Available data:
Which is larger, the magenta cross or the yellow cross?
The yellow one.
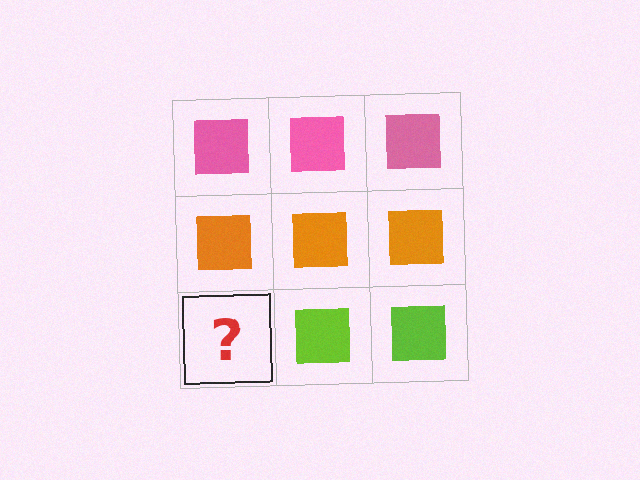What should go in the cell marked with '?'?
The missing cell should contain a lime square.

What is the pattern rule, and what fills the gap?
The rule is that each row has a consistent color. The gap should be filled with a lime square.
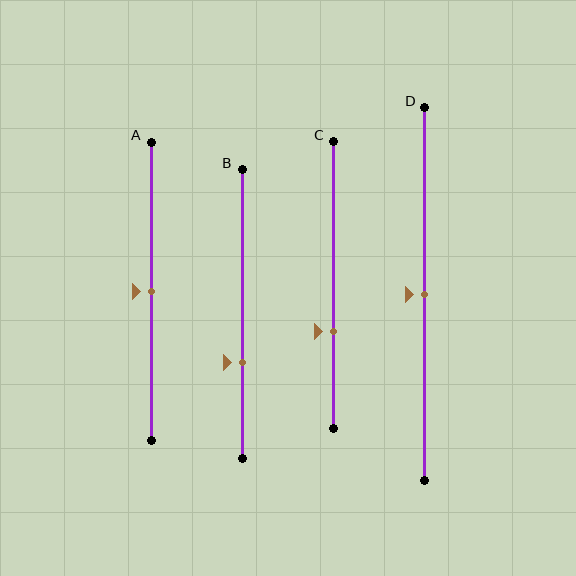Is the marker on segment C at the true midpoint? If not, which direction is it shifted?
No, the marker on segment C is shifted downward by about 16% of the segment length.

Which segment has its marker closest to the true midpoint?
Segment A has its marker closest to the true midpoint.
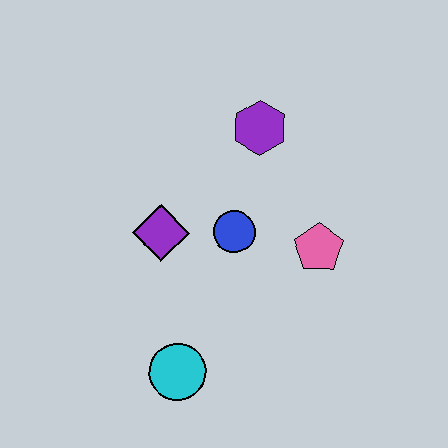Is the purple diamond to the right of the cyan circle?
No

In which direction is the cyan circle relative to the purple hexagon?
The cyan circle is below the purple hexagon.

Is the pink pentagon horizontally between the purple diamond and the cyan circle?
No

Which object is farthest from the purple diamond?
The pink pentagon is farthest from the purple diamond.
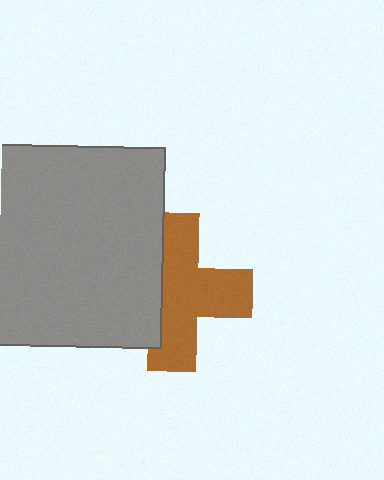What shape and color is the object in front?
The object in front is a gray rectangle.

* * *

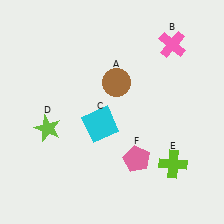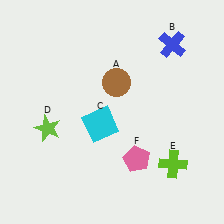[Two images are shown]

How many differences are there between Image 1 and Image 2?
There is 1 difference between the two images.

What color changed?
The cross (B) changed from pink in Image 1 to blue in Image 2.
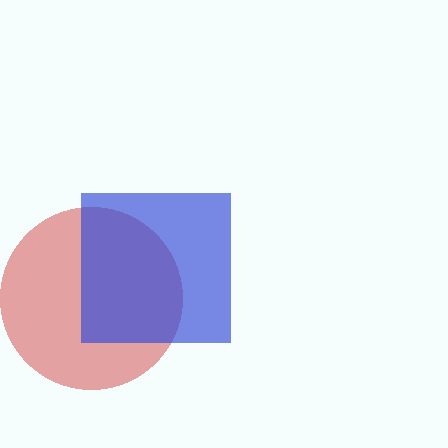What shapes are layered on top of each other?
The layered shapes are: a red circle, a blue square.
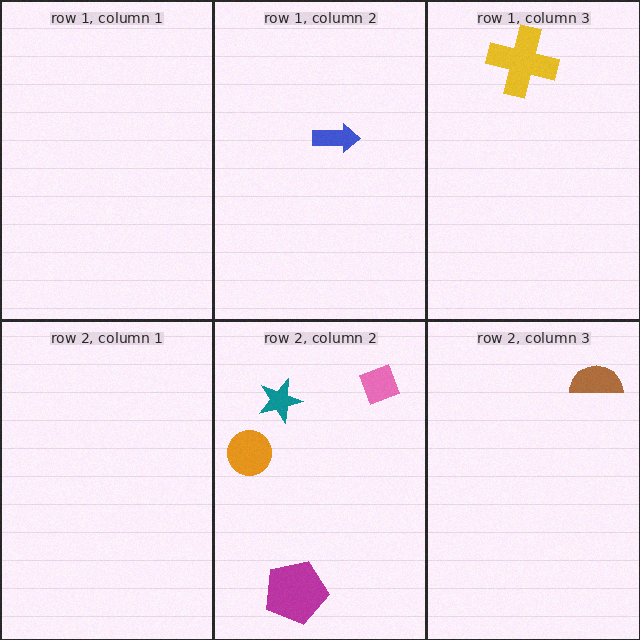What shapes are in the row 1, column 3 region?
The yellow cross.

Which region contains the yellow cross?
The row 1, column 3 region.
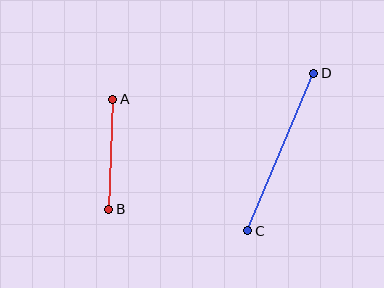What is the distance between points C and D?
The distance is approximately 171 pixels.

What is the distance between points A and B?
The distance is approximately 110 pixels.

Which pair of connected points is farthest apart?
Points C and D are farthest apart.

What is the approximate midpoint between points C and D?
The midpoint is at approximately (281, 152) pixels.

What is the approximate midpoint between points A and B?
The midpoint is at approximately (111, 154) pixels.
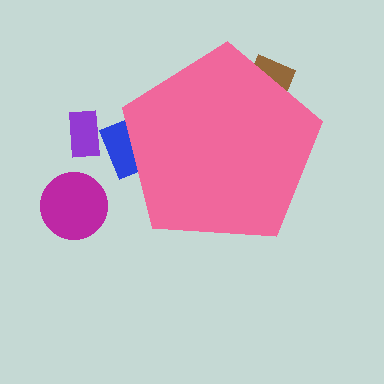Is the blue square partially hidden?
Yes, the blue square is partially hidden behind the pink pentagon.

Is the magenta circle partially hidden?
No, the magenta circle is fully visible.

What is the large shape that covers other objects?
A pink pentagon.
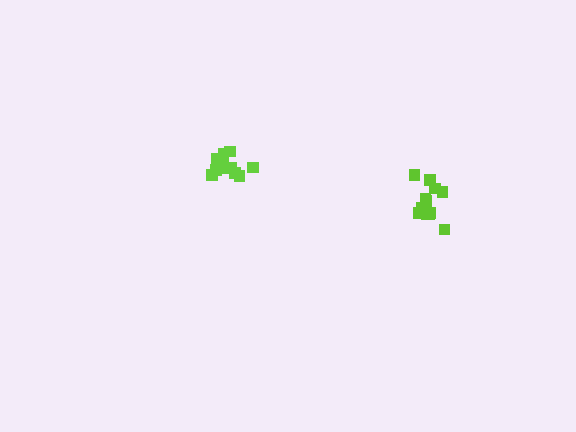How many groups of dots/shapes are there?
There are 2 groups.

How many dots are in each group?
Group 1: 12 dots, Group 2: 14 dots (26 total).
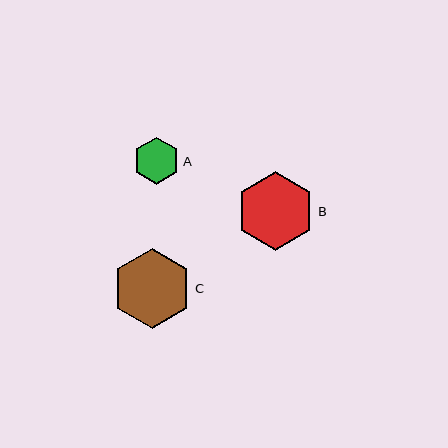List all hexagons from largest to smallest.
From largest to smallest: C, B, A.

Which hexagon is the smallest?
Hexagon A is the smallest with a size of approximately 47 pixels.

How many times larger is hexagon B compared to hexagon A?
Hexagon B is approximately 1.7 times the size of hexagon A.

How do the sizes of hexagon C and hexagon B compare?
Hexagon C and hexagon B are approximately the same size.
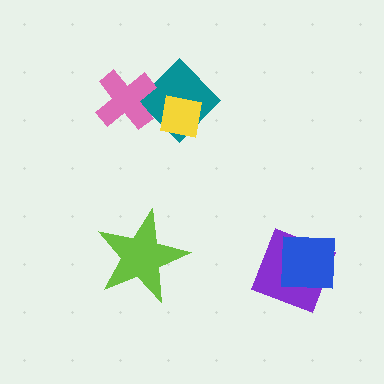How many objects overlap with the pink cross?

Stated goal:
Lines from the one with "Which pair of" through the one with "How many objects overlap with the pink cross?" are the only ones to quote. Quote them exactly and leave out pictures.

Exercise answer:
Which pair of connected points is farthest apart?
Points C and D are farthest apart.

What is the approximate midpoint between points C and D?
The midpoint is at approximately (281, 152) pixels.

What is the approximate midpoint between points A and B?
The midpoint is at approximately (111, 154) pixels.
Is the blue square partially hidden?
Yes, the blue square is partially hidden behind the pink pentagon.

Is the magenta circle partially hidden?
No, the magenta circle is fully visible.

What is the large shape that covers other objects?
A pink pentagon.
How many groups of dots/shapes are there?
There are 2 groups.

How many dots are in each group?
Group 1: 12 dots, Group 2: 14 dots (26 total).
List all hexagons from largest to smallest.
From largest to smallest: C, B, A.

Which hexagon is the smallest?
Hexagon A is the smallest with a size of approximately 47 pixels.

How many times larger is hexagon B compared to hexagon A?
Hexagon B is approximately 1.7 times the size of hexagon A.

How do the sizes of hexagon C and hexagon B compare?
Hexagon C and hexagon B are approximately the same size.
How many objects overlap with the pink cross?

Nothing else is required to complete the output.